EXERCISE DIRECTIONS: Of the entries below, return exactly those lines that fall between the one containing "Approximately what percentage" and the one containing "Can you identify", the two end lines included.

DATA EXCERPTS:

========================================

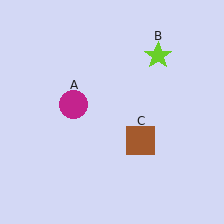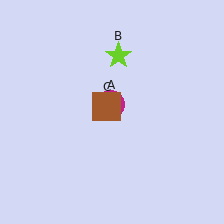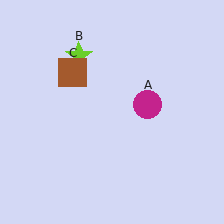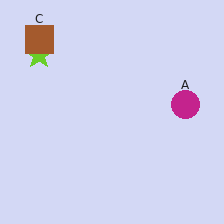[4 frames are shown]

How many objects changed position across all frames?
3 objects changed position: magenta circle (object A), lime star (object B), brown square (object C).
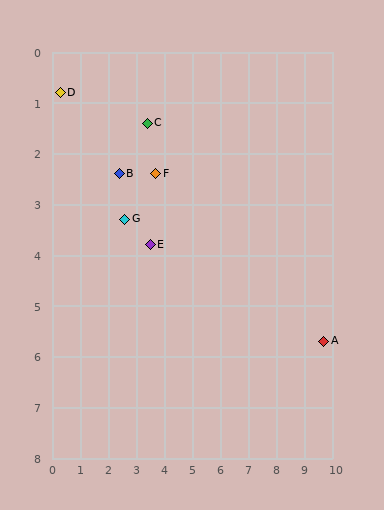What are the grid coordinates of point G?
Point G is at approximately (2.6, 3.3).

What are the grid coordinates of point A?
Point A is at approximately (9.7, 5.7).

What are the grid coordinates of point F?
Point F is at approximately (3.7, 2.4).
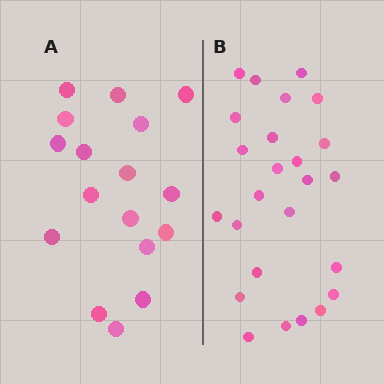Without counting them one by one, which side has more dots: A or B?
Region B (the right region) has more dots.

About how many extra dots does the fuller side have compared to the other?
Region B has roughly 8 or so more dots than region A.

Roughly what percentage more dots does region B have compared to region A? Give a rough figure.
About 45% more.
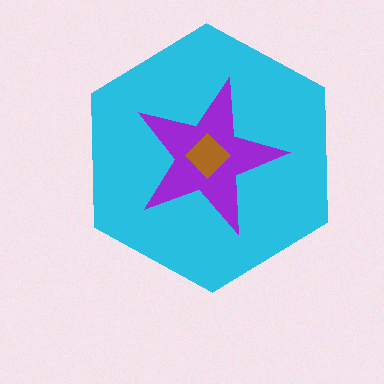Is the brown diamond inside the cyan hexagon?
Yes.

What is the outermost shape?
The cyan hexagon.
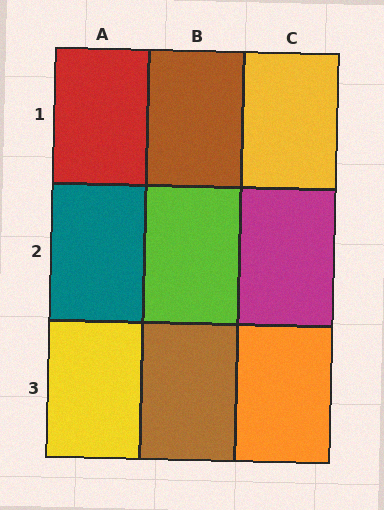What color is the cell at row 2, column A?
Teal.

========================================

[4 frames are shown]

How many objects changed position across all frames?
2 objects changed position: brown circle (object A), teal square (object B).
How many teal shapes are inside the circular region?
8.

========================================

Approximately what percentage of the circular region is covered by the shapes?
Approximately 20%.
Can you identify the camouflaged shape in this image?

========================================

ANSWER BOX:
Approximately what percentage of the circular region is covered by the shapes?
Approximately 20%.
Can you identify the camouflaged shape in this image?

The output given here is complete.